- STATED PROBLEM -
Copy word for word the lines in the records below, starting at the line with "What are the pixel coordinates of point G?" and ending at the line with "Describe what you see in this image.". Skip the pictures.

* BEGIN DATA LINES *

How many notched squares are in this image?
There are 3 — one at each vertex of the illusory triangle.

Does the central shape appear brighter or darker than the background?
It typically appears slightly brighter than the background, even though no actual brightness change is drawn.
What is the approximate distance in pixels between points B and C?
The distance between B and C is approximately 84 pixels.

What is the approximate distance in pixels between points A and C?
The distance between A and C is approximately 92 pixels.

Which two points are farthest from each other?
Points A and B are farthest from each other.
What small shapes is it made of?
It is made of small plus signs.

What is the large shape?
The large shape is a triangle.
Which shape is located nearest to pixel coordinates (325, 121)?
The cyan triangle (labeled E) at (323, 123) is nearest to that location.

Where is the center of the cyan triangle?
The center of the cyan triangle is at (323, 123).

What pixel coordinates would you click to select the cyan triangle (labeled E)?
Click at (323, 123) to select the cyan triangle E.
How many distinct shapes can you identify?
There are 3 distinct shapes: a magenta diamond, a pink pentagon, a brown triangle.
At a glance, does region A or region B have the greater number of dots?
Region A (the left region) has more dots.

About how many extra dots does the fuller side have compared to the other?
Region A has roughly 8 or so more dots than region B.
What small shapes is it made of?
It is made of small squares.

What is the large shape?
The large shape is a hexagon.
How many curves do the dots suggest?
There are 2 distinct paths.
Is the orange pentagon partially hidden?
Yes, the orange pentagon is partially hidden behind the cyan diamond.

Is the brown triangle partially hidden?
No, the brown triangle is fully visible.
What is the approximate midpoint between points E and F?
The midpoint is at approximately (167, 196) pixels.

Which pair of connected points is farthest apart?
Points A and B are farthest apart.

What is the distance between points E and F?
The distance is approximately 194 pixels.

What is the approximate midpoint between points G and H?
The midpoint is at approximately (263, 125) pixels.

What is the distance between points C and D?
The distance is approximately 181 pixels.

* END DATA LINES *
* BEGIN DATA LINES *

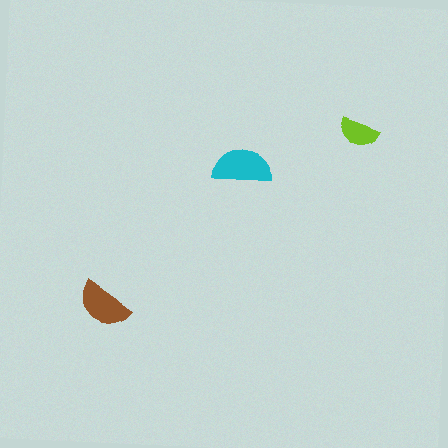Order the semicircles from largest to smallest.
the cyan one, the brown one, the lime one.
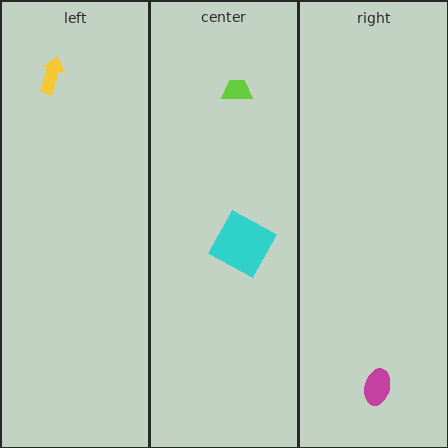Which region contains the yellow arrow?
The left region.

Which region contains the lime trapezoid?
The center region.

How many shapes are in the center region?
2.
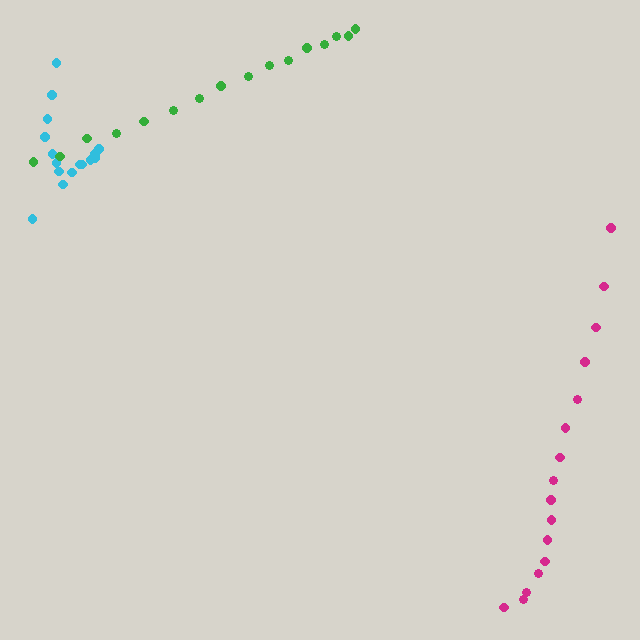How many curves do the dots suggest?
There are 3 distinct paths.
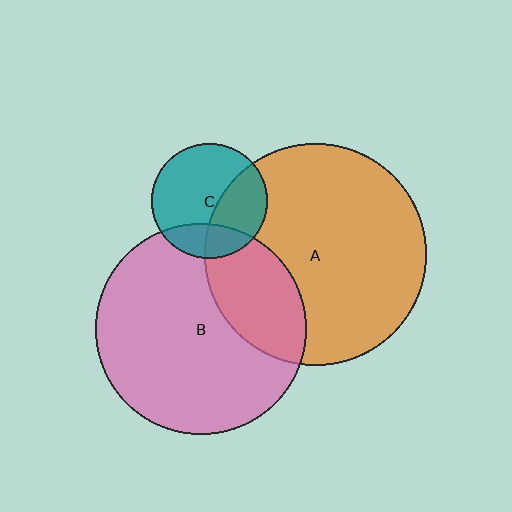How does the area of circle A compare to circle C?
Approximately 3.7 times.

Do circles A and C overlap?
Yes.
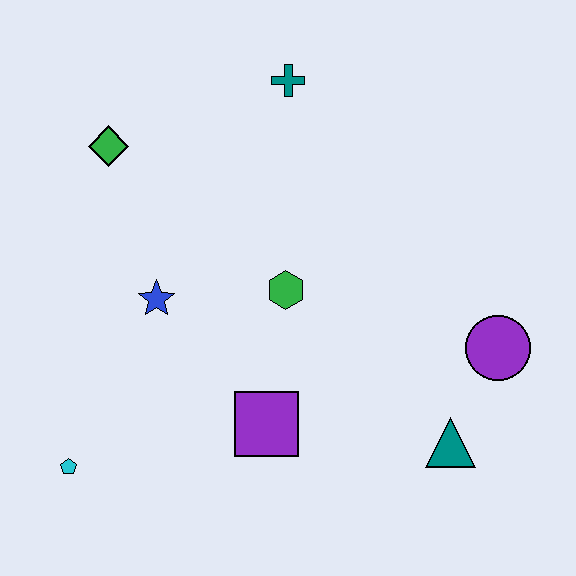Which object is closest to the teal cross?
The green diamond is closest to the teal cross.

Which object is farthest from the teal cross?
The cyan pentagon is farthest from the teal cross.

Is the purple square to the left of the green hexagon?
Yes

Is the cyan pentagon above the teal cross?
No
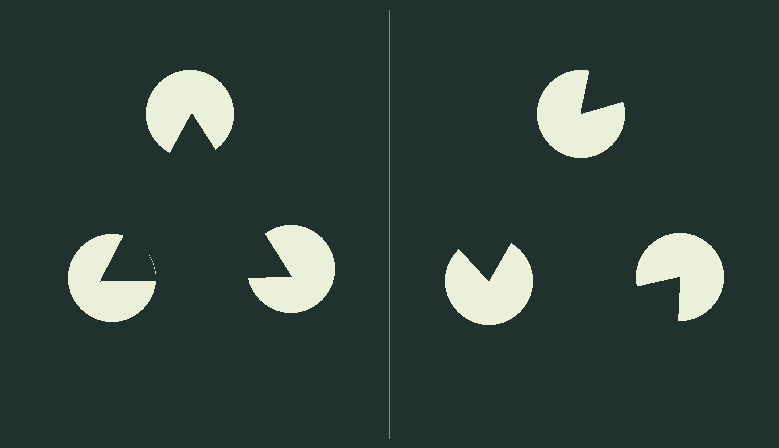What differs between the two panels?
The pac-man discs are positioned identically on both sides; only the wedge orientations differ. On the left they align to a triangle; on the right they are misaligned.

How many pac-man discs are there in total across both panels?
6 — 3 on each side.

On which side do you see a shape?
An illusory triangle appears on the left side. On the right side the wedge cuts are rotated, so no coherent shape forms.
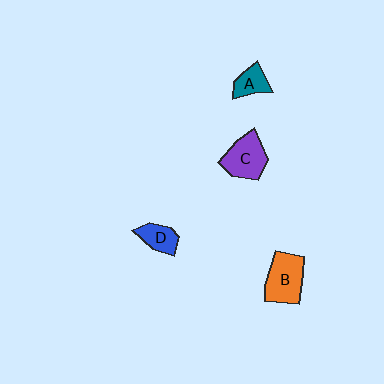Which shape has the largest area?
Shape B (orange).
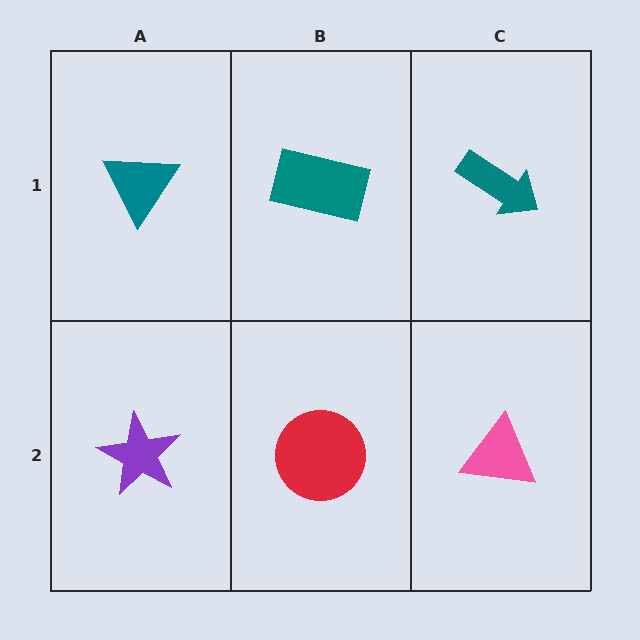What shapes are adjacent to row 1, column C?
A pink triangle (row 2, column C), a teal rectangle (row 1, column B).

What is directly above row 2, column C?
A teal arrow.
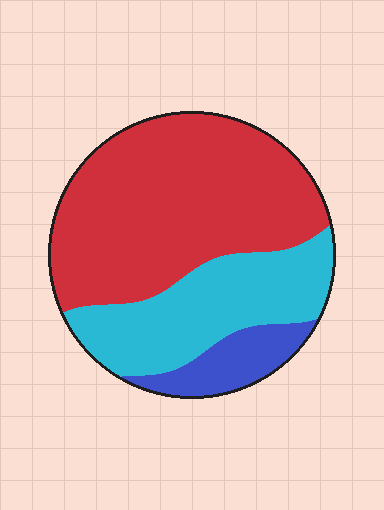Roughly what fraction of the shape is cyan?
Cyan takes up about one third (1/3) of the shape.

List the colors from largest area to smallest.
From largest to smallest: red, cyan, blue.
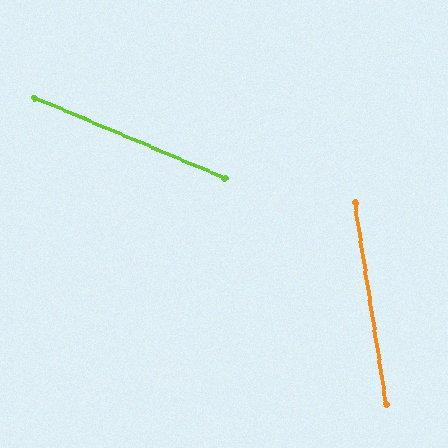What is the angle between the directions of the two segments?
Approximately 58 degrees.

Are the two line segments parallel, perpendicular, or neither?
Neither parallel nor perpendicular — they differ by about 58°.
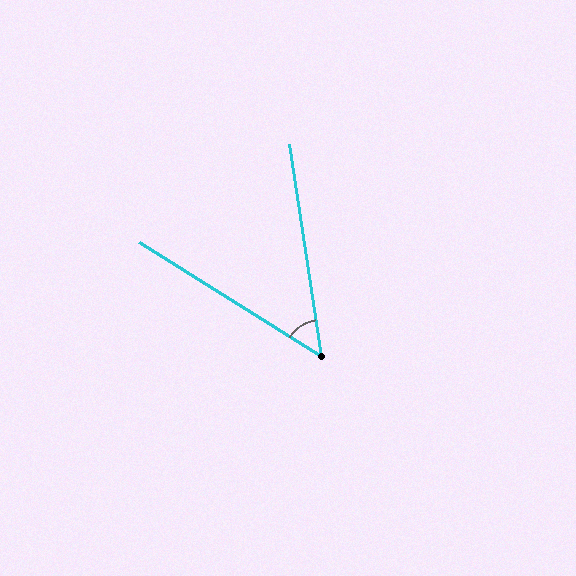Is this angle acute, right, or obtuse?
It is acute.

* END DATA LINES *
* BEGIN DATA LINES *

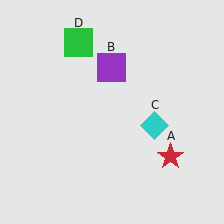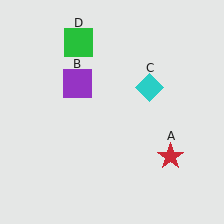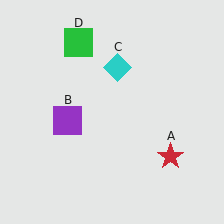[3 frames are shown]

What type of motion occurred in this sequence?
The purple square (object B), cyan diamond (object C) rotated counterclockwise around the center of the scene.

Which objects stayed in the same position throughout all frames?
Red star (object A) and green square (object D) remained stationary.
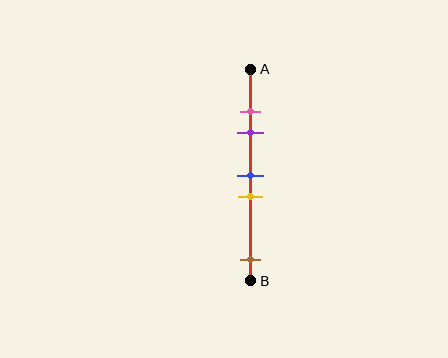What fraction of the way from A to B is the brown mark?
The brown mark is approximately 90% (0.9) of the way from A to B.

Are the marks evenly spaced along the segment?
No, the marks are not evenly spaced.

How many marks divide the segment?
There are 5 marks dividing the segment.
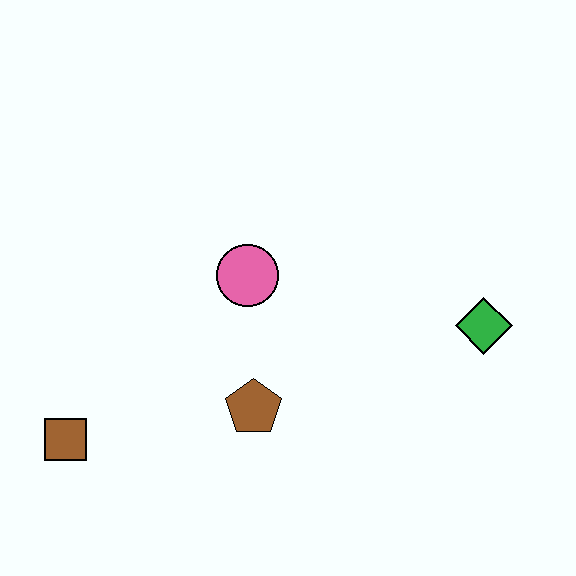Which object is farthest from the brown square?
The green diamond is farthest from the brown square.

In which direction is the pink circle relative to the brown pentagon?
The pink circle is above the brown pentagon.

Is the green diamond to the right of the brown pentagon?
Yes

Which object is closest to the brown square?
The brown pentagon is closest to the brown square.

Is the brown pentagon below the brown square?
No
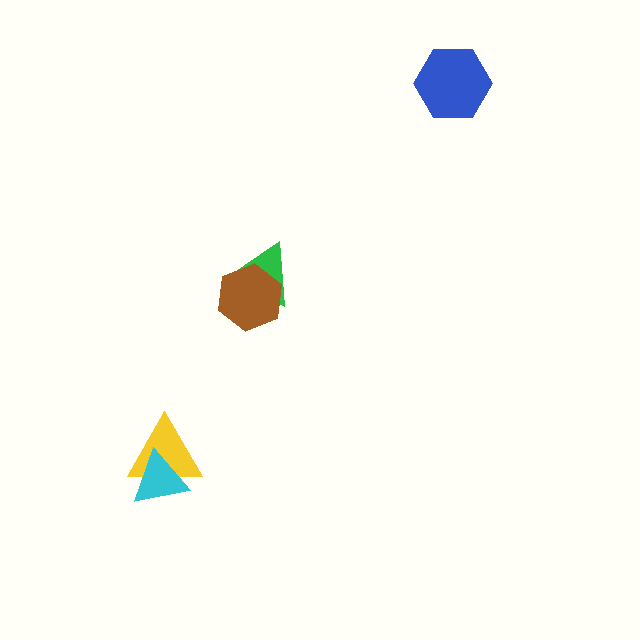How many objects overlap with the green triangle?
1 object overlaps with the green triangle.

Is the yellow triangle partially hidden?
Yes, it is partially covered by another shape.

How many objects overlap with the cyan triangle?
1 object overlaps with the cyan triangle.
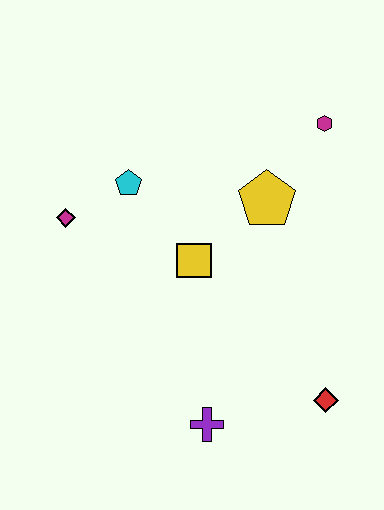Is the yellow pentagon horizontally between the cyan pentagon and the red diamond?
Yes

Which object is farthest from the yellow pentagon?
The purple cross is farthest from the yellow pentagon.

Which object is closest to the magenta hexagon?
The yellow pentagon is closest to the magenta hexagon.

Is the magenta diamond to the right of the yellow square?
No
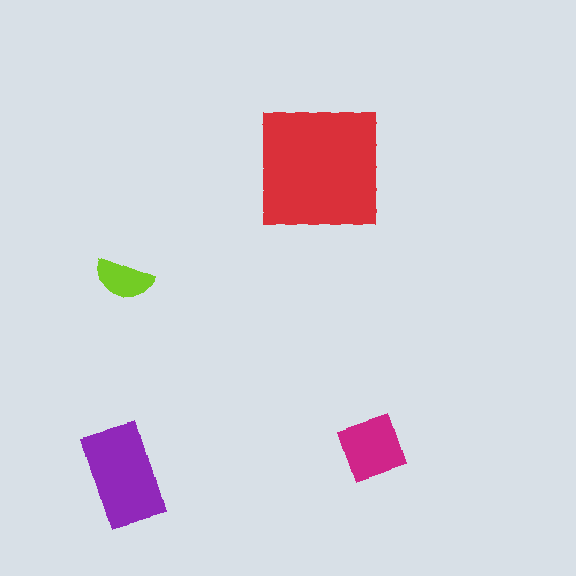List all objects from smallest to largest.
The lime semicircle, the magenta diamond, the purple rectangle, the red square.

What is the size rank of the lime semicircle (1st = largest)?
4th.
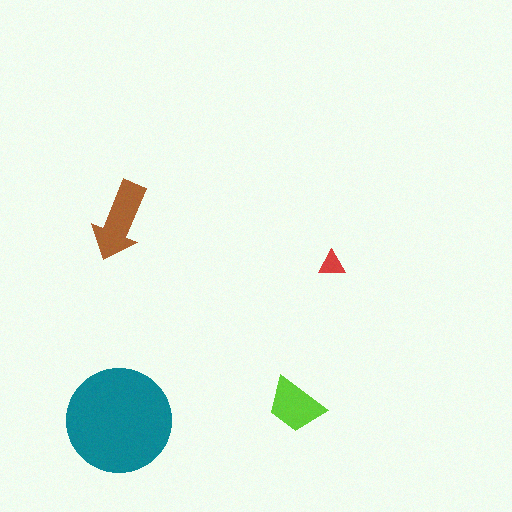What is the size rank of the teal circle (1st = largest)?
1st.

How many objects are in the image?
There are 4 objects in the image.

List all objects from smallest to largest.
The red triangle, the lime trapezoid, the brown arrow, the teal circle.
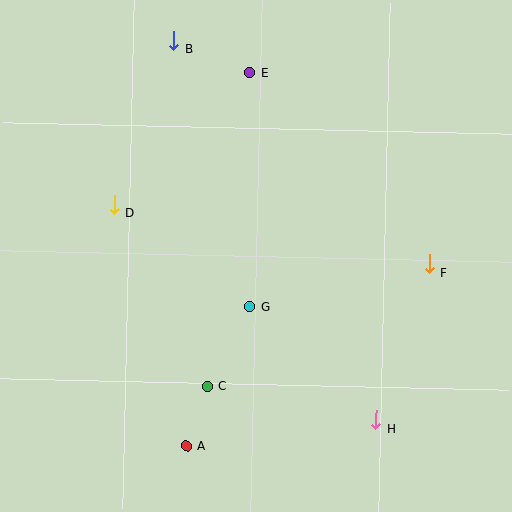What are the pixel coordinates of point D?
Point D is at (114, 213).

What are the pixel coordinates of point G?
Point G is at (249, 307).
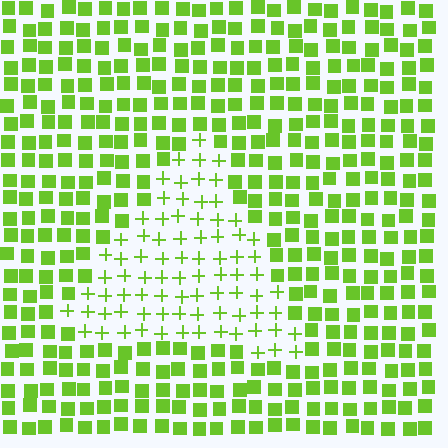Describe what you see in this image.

* END DATA LINES *

- OUTPUT -
What are the pixel coordinates of point G?
Point G is at (249, 307).
Describe what you see in this image.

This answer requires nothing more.